• To be done
Go through the entries below and retype them exactly, omitting each picture.

[Rows from a shape dataset]
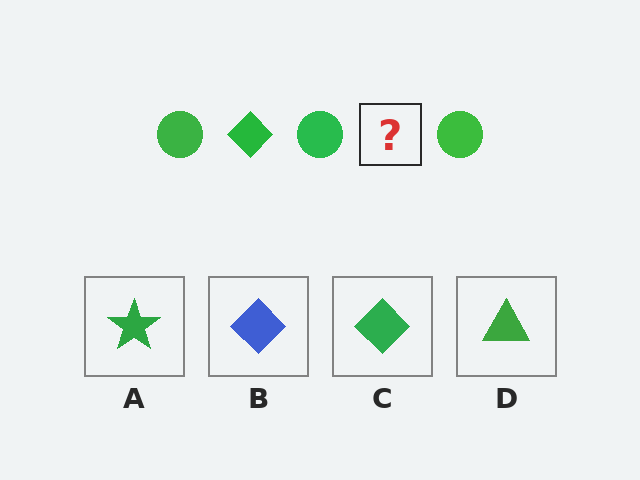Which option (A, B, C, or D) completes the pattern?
C.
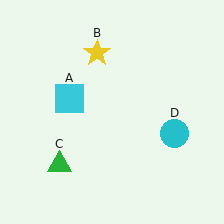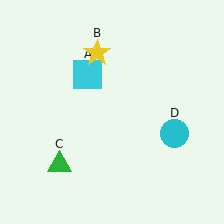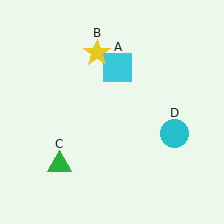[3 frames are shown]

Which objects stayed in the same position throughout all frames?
Yellow star (object B) and green triangle (object C) and cyan circle (object D) remained stationary.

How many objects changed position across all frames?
1 object changed position: cyan square (object A).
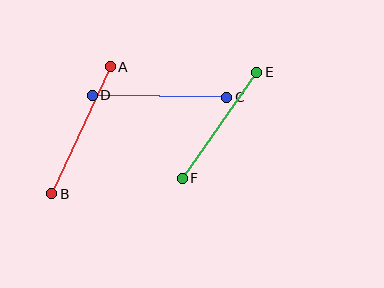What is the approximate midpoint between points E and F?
The midpoint is at approximately (219, 125) pixels.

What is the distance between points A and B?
The distance is approximately 140 pixels.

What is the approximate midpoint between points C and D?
The midpoint is at approximately (159, 96) pixels.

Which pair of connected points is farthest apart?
Points A and B are farthest apart.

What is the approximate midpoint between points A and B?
The midpoint is at approximately (81, 130) pixels.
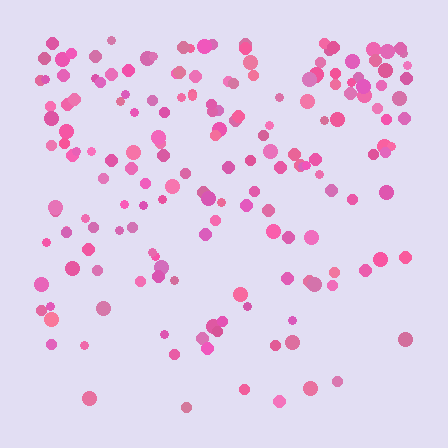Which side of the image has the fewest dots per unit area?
The bottom.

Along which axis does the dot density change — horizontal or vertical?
Vertical.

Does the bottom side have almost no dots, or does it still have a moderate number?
Still a moderate number, just noticeably fewer than the top.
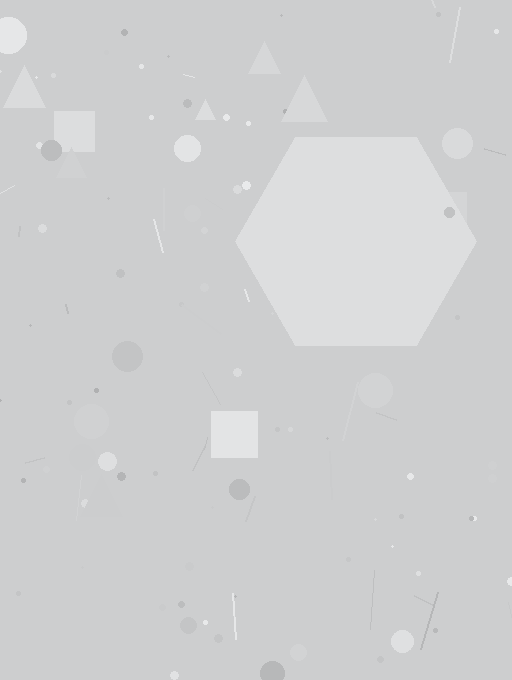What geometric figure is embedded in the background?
A hexagon is embedded in the background.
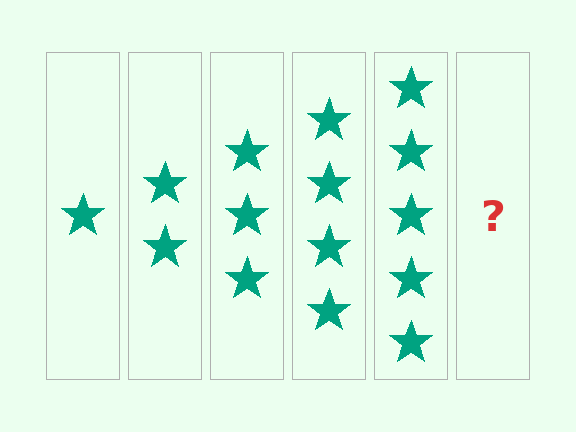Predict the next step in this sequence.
The next step is 6 stars.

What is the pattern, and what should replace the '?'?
The pattern is that each step adds one more star. The '?' should be 6 stars.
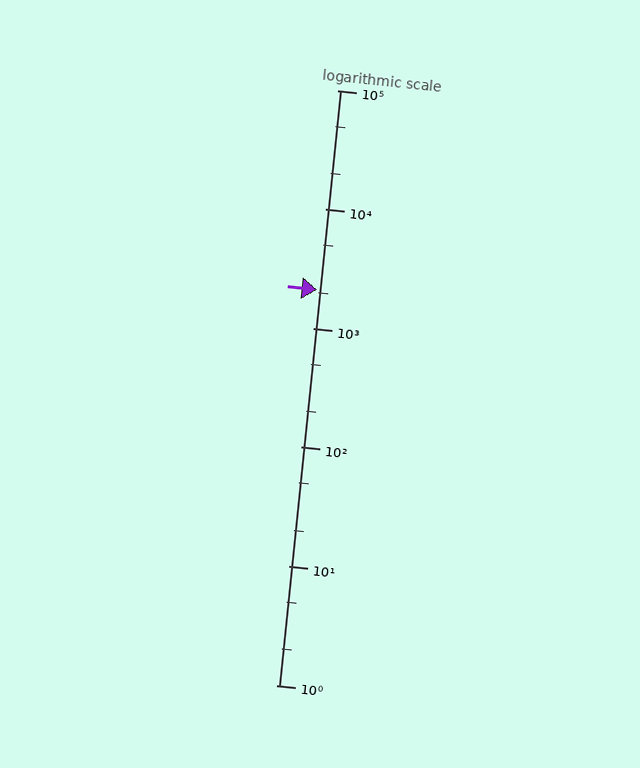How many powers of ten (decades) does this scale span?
The scale spans 5 decades, from 1 to 100000.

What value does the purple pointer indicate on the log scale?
The pointer indicates approximately 2100.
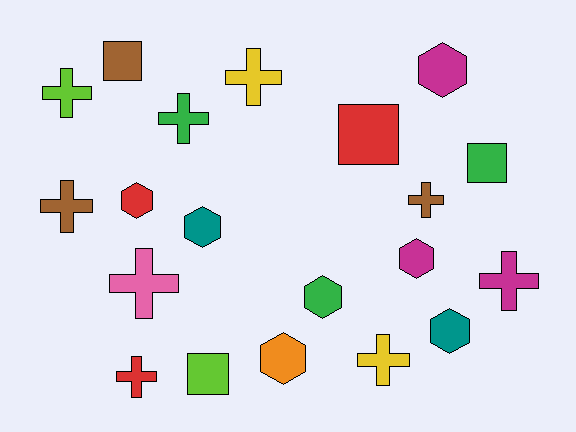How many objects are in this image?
There are 20 objects.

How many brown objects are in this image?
There are 3 brown objects.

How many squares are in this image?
There are 4 squares.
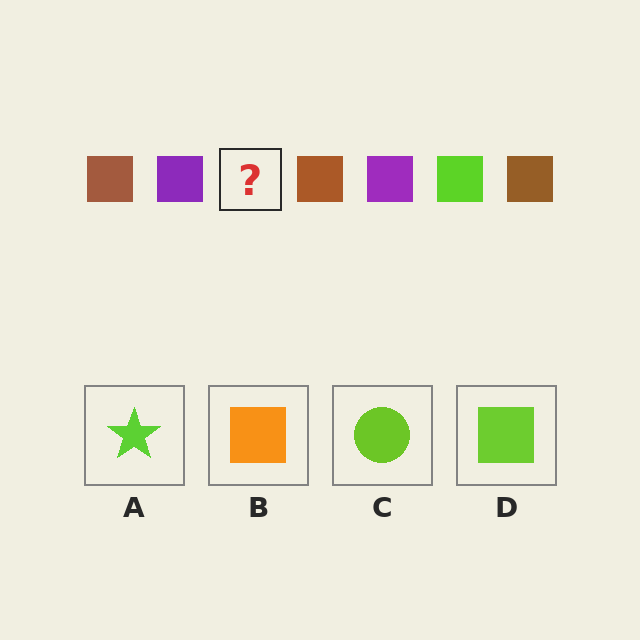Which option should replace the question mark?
Option D.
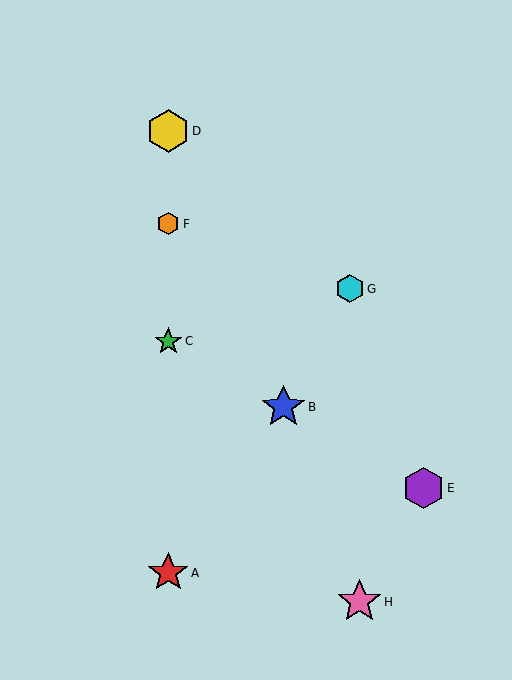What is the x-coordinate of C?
Object C is at x≈168.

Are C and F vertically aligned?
Yes, both are at x≈168.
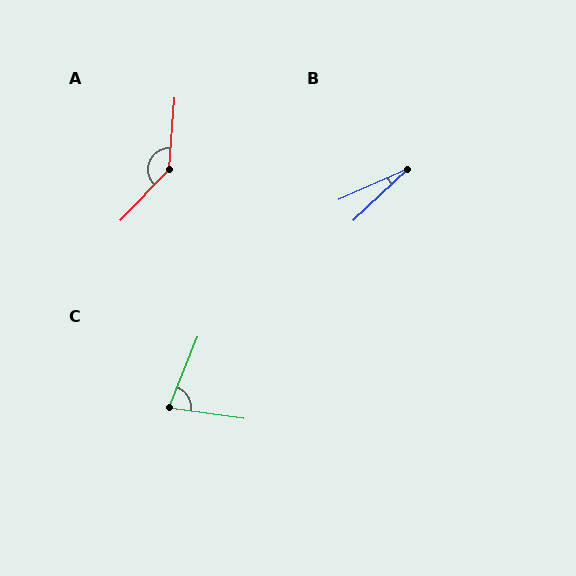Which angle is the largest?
A, at approximately 140 degrees.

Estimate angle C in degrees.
Approximately 76 degrees.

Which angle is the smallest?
B, at approximately 19 degrees.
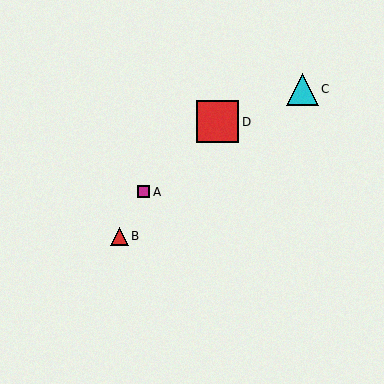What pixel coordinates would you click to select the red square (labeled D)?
Click at (218, 122) to select the red square D.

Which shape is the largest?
The red square (labeled D) is the largest.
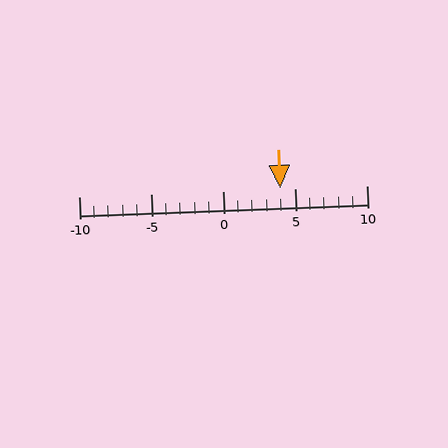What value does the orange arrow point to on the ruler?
The orange arrow points to approximately 4.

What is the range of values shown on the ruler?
The ruler shows values from -10 to 10.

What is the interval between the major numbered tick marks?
The major tick marks are spaced 5 units apart.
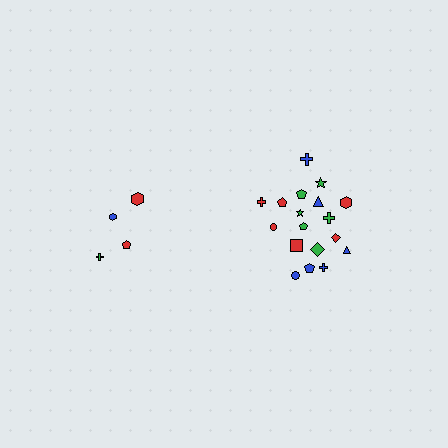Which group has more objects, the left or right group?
The right group.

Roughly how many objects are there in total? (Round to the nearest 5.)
Roughly 20 objects in total.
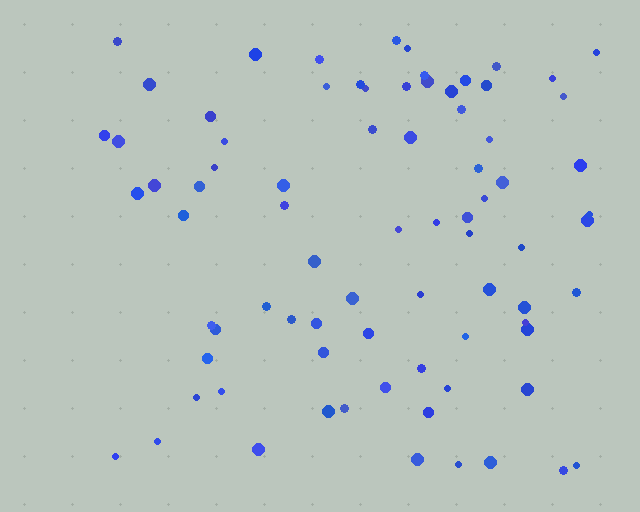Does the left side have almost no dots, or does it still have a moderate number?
Still a moderate number, just noticeably fewer than the right.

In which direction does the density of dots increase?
From left to right, with the right side densest.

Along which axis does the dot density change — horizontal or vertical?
Horizontal.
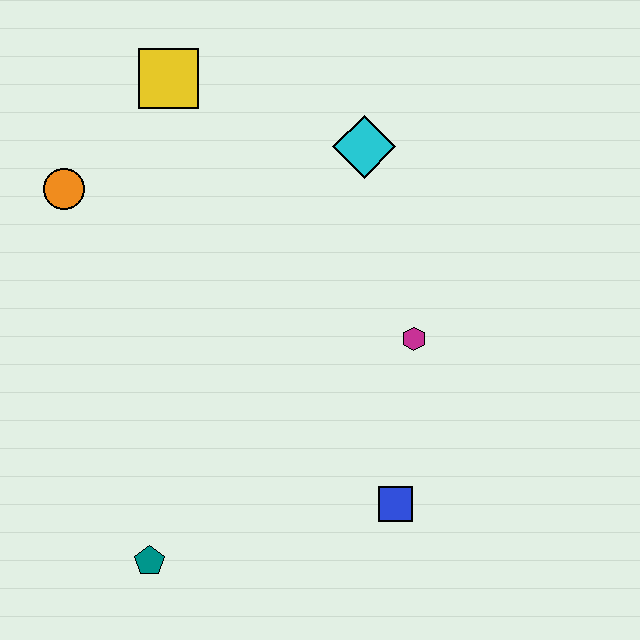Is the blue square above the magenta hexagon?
No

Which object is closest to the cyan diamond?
The magenta hexagon is closest to the cyan diamond.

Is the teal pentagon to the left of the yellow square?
Yes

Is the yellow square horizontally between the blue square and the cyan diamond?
No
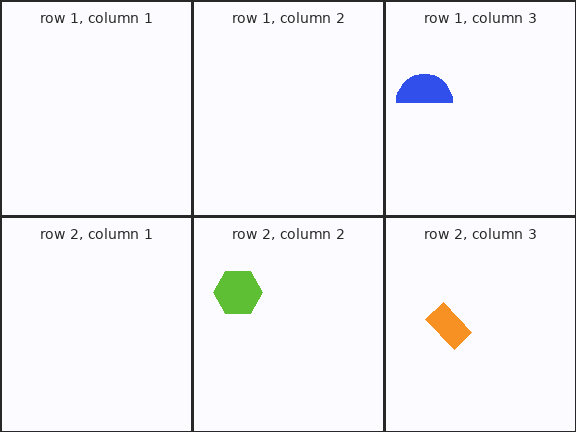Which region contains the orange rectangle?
The row 2, column 3 region.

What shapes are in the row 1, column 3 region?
The blue semicircle.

• Task answer
Which option (A, B, C, or D) completes the pattern?
C.
[3 frames are shown]

Which objects stayed in the same position throughout all frames?
Yellow star (object B) and green triangle (object C) and cyan circle (object D) remained stationary.

How many objects changed position across all frames?
1 object changed position: cyan square (object A).
What is the approximate midpoint between points E and F?
The midpoint is at approximately (219, 125) pixels.

What is the distance between points A and B?
The distance is approximately 140 pixels.

What is the approximate midpoint between points C and D?
The midpoint is at approximately (159, 96) pixels.

Which pair of connected points is farthest apart?
Points A and B are farthest apart.

What is the approximate midpoint between points A and B?
The midpoint is at approximately (81, 130) pixels.
Which side of the image has the fewest dots per unit area?
The bottom.

Along which axis does the dot density change — horizontal or vertical?
Vertical.

Does the bottom side have almost no dots, or does it still have a moderate number?
Still a moderate number, just noticeably fewer than the top.
What geometric figure is embedded in the background?
A hexagon is embedded in the background.
Predict the next step in this sequence.
The next step is 6 stars.

What is the pattern, and what should replace the '?'?
The pattern is that each step adds one more star. The '?' should be 6 stars.
How many powers of ten (decades) does this scale span?
The scale spans 5 decades, from 1 to 100000.

What value does the purple pointer indicate on the log scale?
The pointer indicates approximately 2100.
How many objects are in this image?
There are 20 objects.

How many brown objects are in this image?
There are 3 brown objects.

How many squares are in this image?
There are 4 squares.
Which option should replace the question mark?
Option D.
What is the x-coordinate of C?
Object C is at x≈168.

Are C and F vertically aligned?
Yes, both are at x≈168.
Which angle is the largest?
A, at approximately 140 degrees.

Estimate angle C in degrees.
Approximately 76 degrees.

Which angle is the smallest?
B, at approximately 19 degrees.
What pixel coordinates would you click to select the red square (labeled D)?
Click at (218, 122) to select the red square D.

Which shape is the largest?
The red square (labeled D) is the largest.
What value does the orange arrow point to on the ruler?
The orange arrow points to approximately 4.

What is the range of values shown on the ruler?
The ruler shows values from -10 to 10.

What is the interval between the major numbered tick marks?
The major tick marks are spaced 5 units apart.
Which group has more objects, the left or right group?
The right group.

Roughly how many objects are there in total? (Round to the nearest 5.)
Roughly 20 objects in total.
Does the left side have almost no dots, or does it still have a moderate number?
Still a moderate number, just noticeably fewer than the right.

In which direction does the density of dots increase?
From left to right, with the right side densest.

Along which axis does the dot density change — horizontal or vertical?
Horizontal.
Is the blue square above the magenta hexagon?
No

Which object is closest to the cyan diamond?
The magenta hexagon is closest to the cyan diamond.

Is the teal pentagon to the left of the yellow square?
Yes

Is the yellow square horizontally between the blue square and the cyan diamond?
No
Which region contains the orange rectangle?
The row 2, column 3 region.

What shapes are in the row 1, column 3 region?
The blue semicircle.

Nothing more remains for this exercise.